## Goal
Only the lines from the line holding "Which object is closest to the blue hexagon?" to the last line should be output, each exactly as given.

Source records
----------

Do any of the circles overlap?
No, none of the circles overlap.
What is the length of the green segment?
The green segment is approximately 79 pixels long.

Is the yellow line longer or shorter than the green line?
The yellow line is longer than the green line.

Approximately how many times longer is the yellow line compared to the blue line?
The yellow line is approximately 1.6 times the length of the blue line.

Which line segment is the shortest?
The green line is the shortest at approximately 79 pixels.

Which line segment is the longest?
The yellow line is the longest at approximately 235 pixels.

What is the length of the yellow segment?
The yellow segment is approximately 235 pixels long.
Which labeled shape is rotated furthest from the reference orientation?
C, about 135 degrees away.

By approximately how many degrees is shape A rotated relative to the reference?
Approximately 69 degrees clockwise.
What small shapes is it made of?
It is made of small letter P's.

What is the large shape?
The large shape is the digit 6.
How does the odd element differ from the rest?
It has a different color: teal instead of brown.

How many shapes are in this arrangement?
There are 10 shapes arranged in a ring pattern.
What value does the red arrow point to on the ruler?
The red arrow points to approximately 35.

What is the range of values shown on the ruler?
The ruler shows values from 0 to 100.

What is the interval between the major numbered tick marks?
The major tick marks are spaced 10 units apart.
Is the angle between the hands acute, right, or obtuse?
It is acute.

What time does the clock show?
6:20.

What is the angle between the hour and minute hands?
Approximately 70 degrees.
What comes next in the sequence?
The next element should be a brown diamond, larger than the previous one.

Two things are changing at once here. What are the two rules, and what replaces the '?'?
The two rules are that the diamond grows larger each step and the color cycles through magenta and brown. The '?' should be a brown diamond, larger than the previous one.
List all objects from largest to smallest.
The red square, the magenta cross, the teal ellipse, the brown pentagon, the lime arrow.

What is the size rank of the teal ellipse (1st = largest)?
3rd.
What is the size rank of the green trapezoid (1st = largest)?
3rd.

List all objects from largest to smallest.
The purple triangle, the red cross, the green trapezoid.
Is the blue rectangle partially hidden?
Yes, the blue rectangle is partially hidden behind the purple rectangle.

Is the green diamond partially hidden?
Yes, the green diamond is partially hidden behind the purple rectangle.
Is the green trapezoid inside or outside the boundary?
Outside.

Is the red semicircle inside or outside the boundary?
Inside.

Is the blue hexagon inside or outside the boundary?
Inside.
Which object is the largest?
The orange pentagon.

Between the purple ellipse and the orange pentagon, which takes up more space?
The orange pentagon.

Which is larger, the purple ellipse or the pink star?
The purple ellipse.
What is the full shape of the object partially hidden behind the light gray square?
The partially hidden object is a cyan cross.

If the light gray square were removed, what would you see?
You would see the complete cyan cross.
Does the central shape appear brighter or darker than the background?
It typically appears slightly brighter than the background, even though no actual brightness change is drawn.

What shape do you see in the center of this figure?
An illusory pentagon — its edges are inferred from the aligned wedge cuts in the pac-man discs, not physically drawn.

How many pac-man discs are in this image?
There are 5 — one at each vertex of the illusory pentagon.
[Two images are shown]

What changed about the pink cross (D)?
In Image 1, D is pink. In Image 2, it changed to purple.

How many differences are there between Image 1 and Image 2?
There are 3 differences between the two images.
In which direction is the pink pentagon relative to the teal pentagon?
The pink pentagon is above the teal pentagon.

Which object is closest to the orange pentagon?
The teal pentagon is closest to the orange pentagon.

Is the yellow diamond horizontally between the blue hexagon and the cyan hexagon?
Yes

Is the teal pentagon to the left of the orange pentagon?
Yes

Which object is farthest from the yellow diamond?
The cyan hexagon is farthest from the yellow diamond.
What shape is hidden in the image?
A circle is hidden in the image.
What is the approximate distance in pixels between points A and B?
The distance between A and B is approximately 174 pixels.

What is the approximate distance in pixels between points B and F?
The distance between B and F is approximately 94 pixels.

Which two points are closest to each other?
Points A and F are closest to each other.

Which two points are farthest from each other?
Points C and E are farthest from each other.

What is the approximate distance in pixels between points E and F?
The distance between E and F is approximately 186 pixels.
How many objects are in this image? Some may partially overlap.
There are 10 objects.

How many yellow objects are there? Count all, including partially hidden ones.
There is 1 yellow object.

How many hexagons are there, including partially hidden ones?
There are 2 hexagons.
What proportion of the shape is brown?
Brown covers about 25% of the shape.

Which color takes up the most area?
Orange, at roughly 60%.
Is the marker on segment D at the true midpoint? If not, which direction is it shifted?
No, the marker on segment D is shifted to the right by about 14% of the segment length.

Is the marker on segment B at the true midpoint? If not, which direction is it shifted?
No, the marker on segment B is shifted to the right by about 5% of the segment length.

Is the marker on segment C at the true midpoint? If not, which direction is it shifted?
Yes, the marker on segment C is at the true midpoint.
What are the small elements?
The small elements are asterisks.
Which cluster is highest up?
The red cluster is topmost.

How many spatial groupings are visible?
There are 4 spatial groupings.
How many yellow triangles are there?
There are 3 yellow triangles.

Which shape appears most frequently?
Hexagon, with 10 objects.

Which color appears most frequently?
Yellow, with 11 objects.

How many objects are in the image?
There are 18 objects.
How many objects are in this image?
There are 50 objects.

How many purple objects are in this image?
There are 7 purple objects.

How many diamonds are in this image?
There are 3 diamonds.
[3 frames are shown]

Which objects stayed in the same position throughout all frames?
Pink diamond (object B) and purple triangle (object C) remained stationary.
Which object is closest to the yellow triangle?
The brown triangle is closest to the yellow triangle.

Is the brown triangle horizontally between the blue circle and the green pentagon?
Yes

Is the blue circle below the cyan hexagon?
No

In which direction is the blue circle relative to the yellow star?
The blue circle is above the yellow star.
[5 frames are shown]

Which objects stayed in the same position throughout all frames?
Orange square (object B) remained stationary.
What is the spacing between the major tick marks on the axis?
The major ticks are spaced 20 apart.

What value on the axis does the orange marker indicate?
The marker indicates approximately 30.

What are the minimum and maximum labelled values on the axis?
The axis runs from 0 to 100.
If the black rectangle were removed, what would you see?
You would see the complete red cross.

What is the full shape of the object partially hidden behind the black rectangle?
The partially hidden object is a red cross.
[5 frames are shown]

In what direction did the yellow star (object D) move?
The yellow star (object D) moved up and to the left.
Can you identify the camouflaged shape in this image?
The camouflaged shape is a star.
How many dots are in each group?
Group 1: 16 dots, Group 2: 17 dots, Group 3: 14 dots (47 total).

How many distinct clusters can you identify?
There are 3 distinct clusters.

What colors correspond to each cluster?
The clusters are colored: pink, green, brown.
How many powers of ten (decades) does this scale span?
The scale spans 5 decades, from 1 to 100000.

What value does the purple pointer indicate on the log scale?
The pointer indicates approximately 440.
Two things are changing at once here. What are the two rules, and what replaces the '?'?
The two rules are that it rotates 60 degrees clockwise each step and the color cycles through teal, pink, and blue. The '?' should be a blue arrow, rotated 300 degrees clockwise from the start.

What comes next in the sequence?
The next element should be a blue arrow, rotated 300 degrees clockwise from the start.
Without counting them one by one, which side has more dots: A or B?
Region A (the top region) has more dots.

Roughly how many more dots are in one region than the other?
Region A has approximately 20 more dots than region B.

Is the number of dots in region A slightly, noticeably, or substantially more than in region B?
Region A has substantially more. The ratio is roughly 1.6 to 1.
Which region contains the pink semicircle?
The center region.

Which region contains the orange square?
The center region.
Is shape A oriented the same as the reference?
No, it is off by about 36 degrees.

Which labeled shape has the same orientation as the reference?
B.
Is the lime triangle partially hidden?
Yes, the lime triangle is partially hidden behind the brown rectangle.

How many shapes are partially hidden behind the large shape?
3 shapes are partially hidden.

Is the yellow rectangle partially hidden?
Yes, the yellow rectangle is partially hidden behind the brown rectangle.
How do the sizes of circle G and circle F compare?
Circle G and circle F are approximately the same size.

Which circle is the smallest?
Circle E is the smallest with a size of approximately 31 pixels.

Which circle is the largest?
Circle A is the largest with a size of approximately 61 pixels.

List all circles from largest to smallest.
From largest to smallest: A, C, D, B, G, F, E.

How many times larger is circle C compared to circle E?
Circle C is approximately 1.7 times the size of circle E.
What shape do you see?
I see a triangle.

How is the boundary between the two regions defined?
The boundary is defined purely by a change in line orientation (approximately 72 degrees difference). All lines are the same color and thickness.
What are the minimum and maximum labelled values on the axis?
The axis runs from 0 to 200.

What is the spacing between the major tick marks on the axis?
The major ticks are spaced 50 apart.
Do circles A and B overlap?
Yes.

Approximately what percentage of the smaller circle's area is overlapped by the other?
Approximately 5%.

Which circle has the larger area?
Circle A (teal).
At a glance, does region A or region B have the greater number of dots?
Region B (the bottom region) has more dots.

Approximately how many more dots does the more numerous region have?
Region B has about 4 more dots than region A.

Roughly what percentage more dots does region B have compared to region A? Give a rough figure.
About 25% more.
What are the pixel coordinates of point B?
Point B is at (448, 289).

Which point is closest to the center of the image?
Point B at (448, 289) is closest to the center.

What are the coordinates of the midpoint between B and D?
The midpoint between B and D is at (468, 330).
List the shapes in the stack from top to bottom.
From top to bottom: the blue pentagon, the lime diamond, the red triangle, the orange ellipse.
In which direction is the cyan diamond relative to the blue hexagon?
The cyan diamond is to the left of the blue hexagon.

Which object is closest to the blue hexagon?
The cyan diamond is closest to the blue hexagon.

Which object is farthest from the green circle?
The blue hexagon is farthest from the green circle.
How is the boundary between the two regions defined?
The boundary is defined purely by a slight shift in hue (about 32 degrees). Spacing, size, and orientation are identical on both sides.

----------

## Complete output
Which object is closest to the blue hexagon?
The cyan diamond is closest to the blue hexagon.

Which object is farthest from the green circle?
The blue hexagon is farthest from the green circle.
How is the boundary between the two regions defined?
The boundary is defined purely by a slight shift in hue (about 32 degrees). Spacing, size, and orientation are identical on both sides.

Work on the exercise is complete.